▸ What the task requires
Could you write out every entry exactly as it stands?

Begin Input

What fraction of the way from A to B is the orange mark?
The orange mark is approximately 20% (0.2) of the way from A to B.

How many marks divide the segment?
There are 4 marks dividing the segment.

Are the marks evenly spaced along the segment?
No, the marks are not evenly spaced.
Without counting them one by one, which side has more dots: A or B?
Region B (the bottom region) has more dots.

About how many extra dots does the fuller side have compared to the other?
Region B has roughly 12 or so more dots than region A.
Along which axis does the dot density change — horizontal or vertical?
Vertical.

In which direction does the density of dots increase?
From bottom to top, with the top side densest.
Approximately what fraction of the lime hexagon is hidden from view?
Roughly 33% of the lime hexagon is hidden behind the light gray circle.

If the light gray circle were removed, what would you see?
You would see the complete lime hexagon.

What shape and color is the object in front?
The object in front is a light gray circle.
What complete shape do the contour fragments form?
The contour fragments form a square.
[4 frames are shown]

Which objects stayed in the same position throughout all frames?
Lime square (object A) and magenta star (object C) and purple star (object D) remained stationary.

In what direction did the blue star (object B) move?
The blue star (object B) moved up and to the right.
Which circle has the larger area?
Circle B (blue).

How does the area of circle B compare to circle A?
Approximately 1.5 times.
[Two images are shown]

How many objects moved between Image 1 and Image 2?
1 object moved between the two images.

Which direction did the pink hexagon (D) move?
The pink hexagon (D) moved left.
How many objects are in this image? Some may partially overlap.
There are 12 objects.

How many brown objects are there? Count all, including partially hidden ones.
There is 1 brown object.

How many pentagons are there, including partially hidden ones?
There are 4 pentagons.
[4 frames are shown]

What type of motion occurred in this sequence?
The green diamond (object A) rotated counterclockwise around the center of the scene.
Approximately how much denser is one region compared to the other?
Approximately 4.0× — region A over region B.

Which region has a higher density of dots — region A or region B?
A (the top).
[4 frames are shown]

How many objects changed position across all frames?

End Input

▸ Output for this exercise
What fraction of the way from A to B is the orange mark?
The orange mark is approximately 20% (0.2) of the way from A to B.

How many marks divide the segment?
There are 4 marks dividing the segment.

Are the marks evenly spaced along the segment?
No, the marks are not evenly spaced.
Without counting them one by one, which side has more dots: A or B?
Region B (the bottom region) has more dots.

About how many extra dots does the fuller side have compared to the other?
Region B has roughly 12 or so more dots than region A.
Along which axis does the dot density change — horizontal or vertical?
Vertical.

In which direction does the density of dots increase?
From bottom to top, with the top side densest.
Approximately what fraction of the lime hexagon is hidden from view?
Roughly 33% of the lime hexagon is hidden behind the light gray circle.

If the light gray circle were removed, what would you see?
You would see the complete lime hexagon.

What shape and color is the object in front?
The object in front is a light gray circle.
What complete shape do the contour fragments form?
The contour fragments form a square.
[4 frames are shown]

Which objects stayed in the same position throughout all frames?
Lime square (object A) and magenta star (object C) and purple star (object D) remained stationary.

In what direction did the blue star (object B) move?
The blue star (object B) moved up and to the right.
Which circle has the larger area?
Circle B (blue).

How does the area of circle B compare to circle A?
Approximately 1.5 times.
[Two images are shown]

How many objects moved between Image 1 and Image 2?
1 object moved between the two images.

Which direction did the pink hexagon (D) move?
The pink hexagon (D) moved left.
How many objects are in this image? Some may partially overlap.
There are 12 objects.

How many brown objects are there? Count all, including partially hidden ones.
There is 1 brown object.

How many pentagons are there, including partially hidden ones?
There are 4 pentagons.
[4 frames are shown]

What type of motion occurred in this sequence?
The green diamond (object A) rotated counterclockwise around the center of the scene.
Approximately how much denser is one region compared to the other?
Approximately 4.0× — region A over region B.

Which region has a higher density of dots — region A or region B?
A (the top).
[4 frames are shown]

How many objects changed position across all frames?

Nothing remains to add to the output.